Copy every line of the records below where the word "shown" occurs.

** start Provided information **

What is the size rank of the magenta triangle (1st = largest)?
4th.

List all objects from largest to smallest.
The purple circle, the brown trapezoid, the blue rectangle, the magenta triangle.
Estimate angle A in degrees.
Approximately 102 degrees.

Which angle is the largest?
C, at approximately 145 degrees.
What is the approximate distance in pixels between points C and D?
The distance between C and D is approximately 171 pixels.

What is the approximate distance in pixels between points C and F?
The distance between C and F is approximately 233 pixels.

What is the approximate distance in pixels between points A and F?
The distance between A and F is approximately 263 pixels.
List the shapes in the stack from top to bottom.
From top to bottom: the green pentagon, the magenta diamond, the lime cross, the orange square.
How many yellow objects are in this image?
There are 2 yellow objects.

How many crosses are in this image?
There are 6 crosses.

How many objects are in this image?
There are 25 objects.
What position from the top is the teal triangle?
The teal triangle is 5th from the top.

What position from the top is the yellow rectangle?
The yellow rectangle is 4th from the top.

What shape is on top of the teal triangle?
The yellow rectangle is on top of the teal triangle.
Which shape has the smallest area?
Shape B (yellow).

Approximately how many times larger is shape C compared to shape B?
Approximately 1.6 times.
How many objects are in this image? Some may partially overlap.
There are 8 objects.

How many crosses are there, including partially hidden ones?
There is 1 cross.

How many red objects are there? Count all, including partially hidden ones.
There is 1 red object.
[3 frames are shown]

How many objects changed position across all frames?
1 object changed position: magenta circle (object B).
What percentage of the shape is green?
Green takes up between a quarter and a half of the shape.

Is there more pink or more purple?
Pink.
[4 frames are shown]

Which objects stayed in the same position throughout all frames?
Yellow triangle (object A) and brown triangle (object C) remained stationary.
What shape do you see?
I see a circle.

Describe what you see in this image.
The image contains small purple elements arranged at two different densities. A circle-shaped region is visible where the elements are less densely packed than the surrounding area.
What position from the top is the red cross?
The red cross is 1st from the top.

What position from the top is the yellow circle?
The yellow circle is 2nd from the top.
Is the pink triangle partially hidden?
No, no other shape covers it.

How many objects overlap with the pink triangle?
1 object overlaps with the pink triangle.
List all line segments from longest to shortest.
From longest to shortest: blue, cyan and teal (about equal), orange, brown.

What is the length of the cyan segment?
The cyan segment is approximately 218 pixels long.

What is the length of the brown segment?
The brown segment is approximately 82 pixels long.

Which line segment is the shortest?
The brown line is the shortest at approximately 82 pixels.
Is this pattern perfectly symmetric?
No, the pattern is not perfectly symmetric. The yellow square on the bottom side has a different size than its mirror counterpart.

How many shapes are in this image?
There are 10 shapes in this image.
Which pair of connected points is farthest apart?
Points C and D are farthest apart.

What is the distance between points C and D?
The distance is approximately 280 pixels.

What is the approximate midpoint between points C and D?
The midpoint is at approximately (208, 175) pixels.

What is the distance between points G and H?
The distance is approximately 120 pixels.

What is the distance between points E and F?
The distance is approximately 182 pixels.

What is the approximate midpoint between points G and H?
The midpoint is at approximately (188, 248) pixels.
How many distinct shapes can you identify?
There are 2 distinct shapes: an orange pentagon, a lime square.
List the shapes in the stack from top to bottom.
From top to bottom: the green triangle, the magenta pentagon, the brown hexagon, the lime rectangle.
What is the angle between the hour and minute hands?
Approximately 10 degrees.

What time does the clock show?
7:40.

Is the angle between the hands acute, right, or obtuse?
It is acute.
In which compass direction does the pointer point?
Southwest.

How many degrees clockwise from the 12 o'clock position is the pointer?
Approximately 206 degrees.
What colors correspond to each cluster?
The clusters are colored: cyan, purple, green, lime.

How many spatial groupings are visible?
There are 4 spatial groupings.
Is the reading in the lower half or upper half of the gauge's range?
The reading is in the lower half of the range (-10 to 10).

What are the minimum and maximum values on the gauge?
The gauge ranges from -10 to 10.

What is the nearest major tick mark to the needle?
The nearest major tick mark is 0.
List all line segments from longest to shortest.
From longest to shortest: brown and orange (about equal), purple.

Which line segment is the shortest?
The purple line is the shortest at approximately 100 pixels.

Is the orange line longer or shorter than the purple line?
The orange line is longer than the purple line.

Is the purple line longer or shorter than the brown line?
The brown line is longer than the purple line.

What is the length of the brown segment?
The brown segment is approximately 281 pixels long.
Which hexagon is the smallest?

** end Provided information **

- Reply to the task
[3 frames are shown]
[4 frames are shown]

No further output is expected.